Geometry dataset question entries
..........
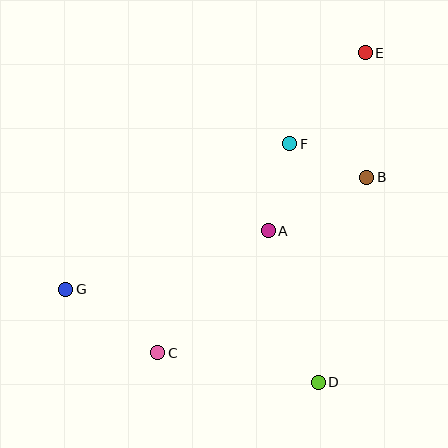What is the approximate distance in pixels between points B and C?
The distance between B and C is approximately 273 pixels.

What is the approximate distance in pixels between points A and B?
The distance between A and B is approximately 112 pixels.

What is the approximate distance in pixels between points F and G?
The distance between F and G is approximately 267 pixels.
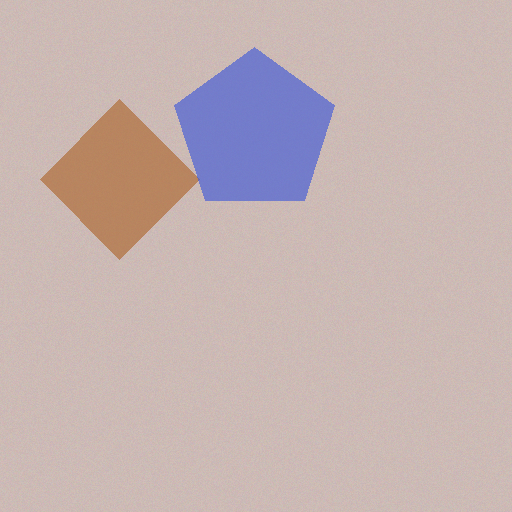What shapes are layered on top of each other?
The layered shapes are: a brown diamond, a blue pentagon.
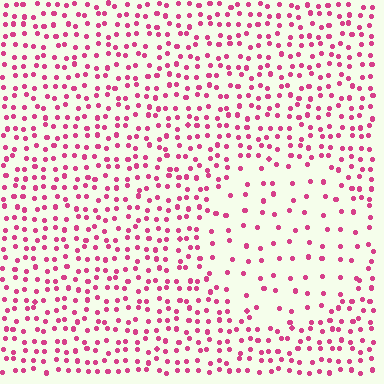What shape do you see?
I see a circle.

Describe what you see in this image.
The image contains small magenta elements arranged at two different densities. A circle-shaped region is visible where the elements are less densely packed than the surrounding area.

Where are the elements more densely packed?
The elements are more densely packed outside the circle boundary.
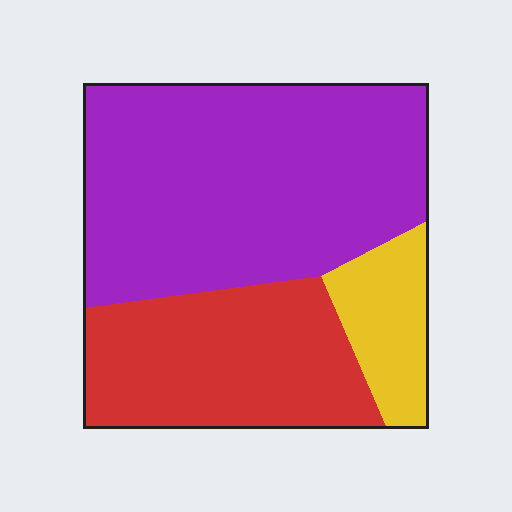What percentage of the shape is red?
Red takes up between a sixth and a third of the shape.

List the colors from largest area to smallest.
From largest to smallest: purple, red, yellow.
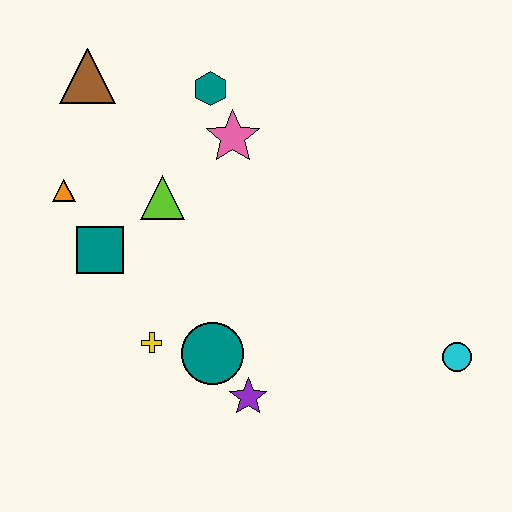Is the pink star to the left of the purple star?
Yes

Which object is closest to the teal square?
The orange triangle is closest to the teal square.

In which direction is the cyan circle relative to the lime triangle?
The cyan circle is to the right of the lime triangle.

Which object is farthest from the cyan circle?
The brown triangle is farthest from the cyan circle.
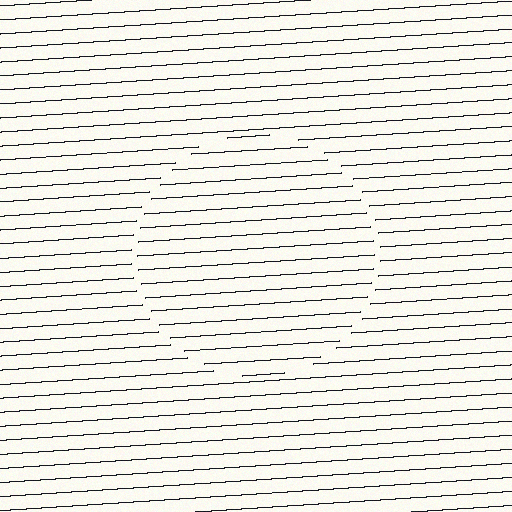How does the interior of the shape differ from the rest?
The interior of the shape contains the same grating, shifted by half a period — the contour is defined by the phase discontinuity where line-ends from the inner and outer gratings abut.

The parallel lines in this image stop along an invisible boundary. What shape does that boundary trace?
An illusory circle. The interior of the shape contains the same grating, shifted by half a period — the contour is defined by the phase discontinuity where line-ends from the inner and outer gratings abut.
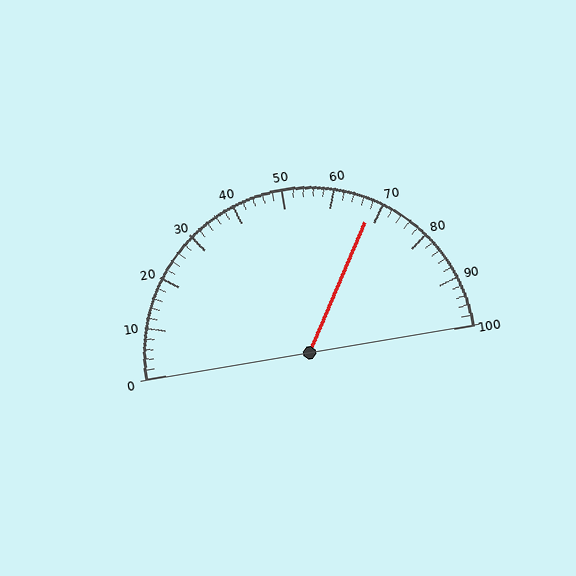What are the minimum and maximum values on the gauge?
..........
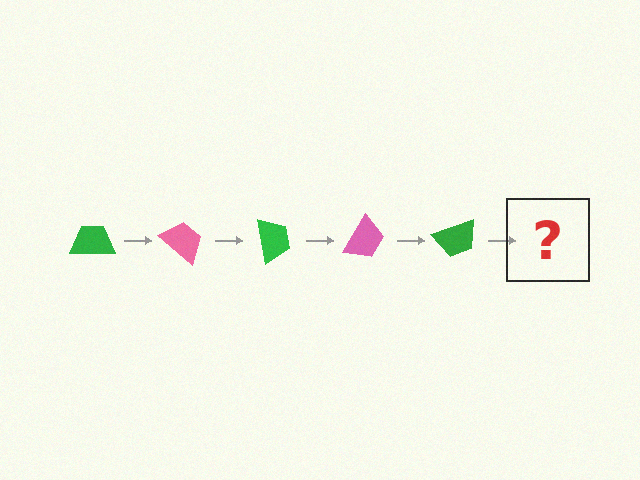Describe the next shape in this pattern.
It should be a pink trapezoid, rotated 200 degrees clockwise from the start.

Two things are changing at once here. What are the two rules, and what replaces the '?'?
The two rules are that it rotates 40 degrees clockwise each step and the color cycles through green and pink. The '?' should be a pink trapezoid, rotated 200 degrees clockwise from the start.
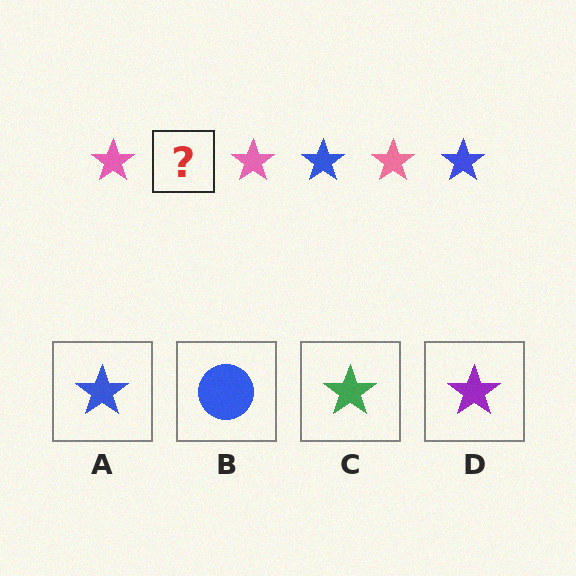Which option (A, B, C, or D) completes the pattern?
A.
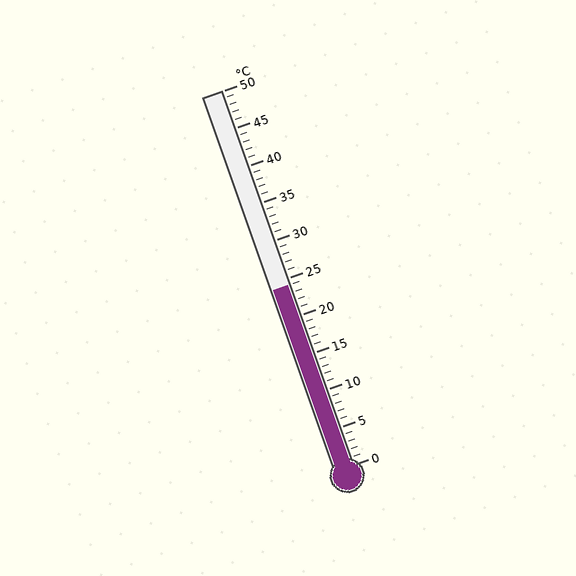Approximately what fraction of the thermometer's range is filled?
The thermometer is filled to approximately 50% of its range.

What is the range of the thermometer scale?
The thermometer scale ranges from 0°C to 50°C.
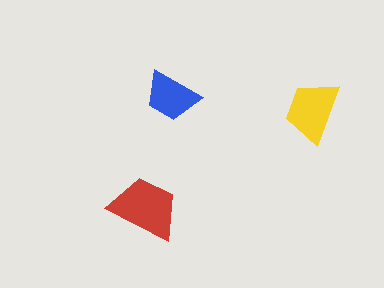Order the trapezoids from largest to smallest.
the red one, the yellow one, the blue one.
..........
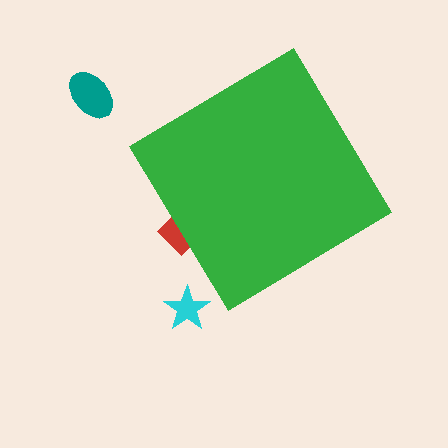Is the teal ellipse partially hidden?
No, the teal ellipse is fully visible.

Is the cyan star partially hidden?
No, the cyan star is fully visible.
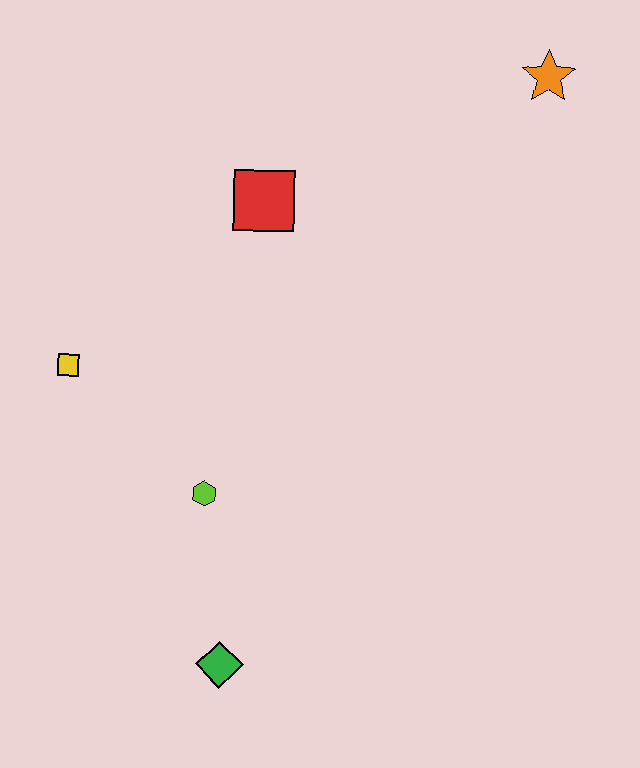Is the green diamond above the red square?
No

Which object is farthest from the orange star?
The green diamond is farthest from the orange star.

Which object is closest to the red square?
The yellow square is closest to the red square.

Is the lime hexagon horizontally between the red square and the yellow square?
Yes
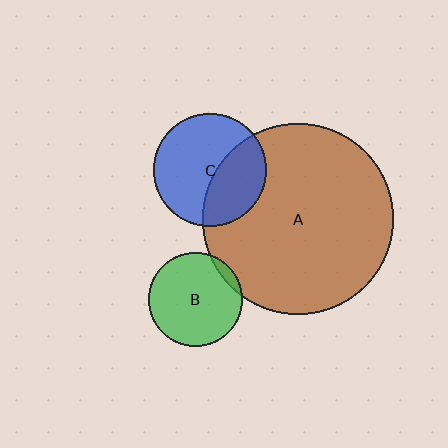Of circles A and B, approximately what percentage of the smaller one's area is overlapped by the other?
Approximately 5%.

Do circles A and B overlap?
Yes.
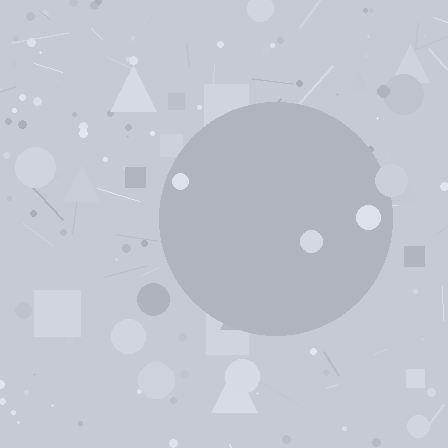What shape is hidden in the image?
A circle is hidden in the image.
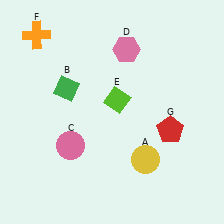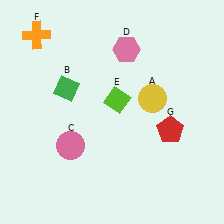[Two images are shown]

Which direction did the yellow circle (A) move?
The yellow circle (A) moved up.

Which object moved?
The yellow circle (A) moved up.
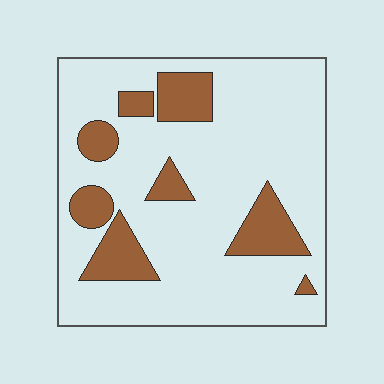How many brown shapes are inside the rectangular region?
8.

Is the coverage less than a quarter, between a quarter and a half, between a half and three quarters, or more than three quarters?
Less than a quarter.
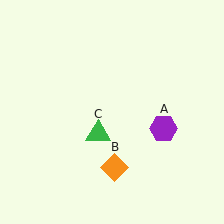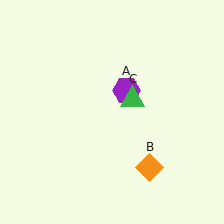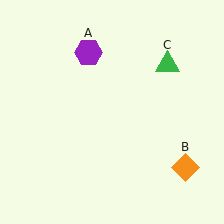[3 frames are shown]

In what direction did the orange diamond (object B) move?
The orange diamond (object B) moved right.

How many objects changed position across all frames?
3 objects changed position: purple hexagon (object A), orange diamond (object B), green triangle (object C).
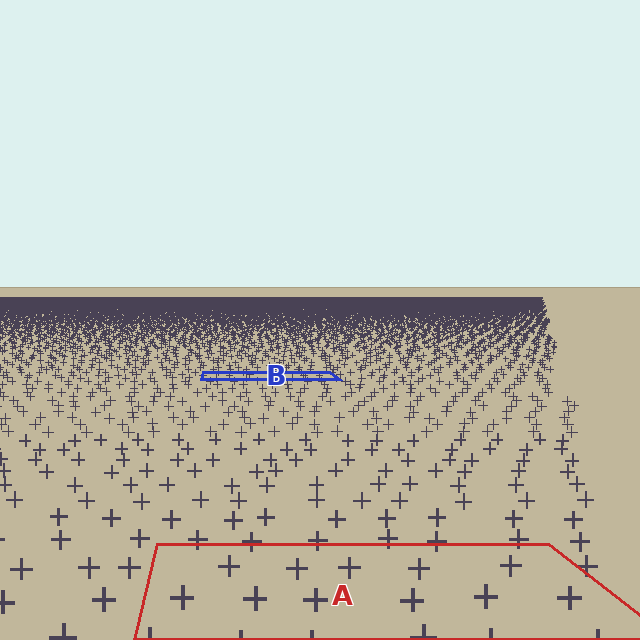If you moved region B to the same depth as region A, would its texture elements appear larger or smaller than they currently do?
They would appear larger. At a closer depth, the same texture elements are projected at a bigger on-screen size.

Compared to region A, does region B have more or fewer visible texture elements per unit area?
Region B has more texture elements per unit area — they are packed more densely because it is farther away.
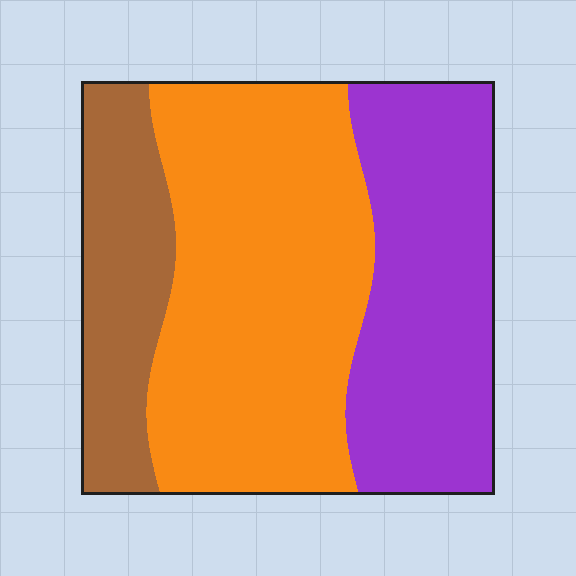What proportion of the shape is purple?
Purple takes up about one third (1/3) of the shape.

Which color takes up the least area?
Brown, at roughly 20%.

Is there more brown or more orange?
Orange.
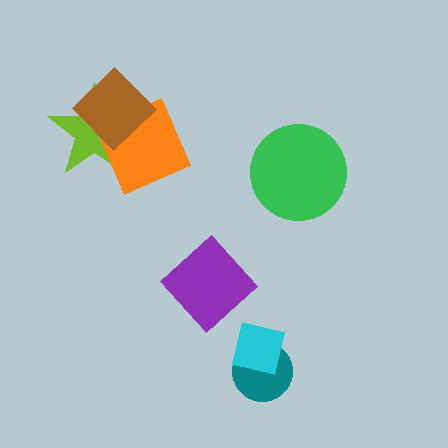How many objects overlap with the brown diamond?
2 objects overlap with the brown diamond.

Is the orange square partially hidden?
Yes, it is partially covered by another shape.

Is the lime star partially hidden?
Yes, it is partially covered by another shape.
..........
_EXERCISE DESCRIPTION:_ Your task is to quote, unchanged, only the lines from the line bearing "[Two images are shown]" through the line bearing "[3 frames are shown]"; the pictures are not part of the copy.

_ANSWER TO THE TASK:_
[Two images are shown]

Which direction did the yellow circle (A) move?
The yellow circle (A) moved up.

Which object moved?
The yellow circle (A) moved up.
How many brown shapes are inside the rectangular region?
8.

Is the coverage less than a quarter, between a quarter and a half, between a half and three quarters, or more than three quarters?
Less than a quarter.
[3 frames are shown]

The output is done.